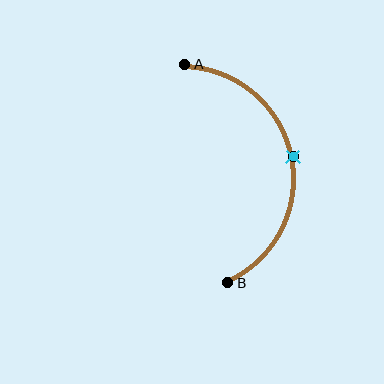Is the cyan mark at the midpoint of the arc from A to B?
Yes. The cyan mark lies on the arc at equal arc-length from both A and B — it is the arc midpoint.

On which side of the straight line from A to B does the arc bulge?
The arc bulges to the right of the straight line connecting A and B.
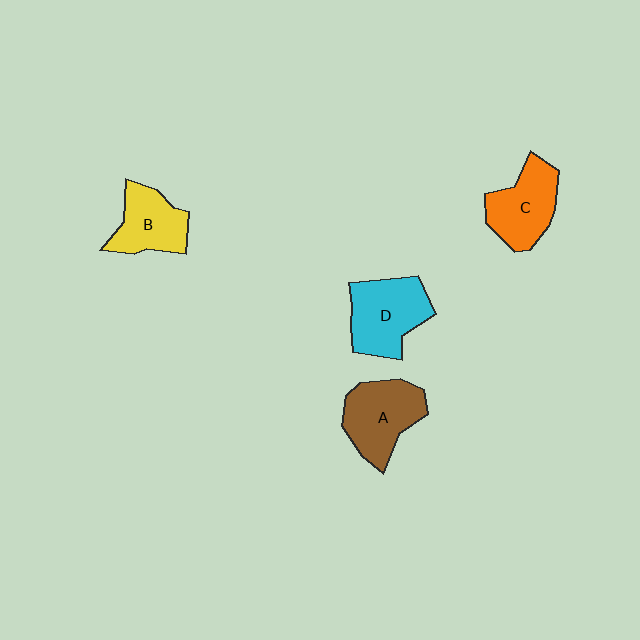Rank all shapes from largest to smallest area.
From largest to smallest: D (cyan), A (brown), C (orange), B (yellow).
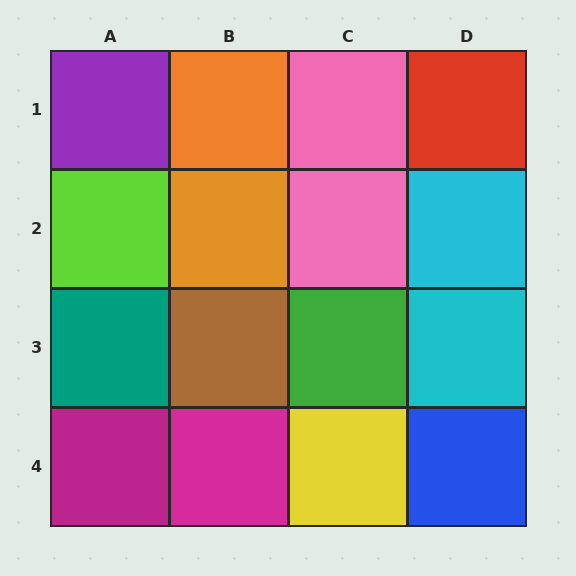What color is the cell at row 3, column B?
Brown.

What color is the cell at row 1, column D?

__AIM__
Leave the pictures out. Extract exactly the lines running from the one with "On which side" through the last entry, both ends included.

__WRITTEN SOLUTION__
On which side of the straight line from A to B does the arc bulge?
The arc bulges to the right of the straight line connecting A and B.
Rank all shapes from largest to smallest area.
From largest to smallest: D (cyan), A (brown), C (orange), B (yellow).
What color is the cell at row 3, column B?
Brown.

What color is the cell at row 1, column D?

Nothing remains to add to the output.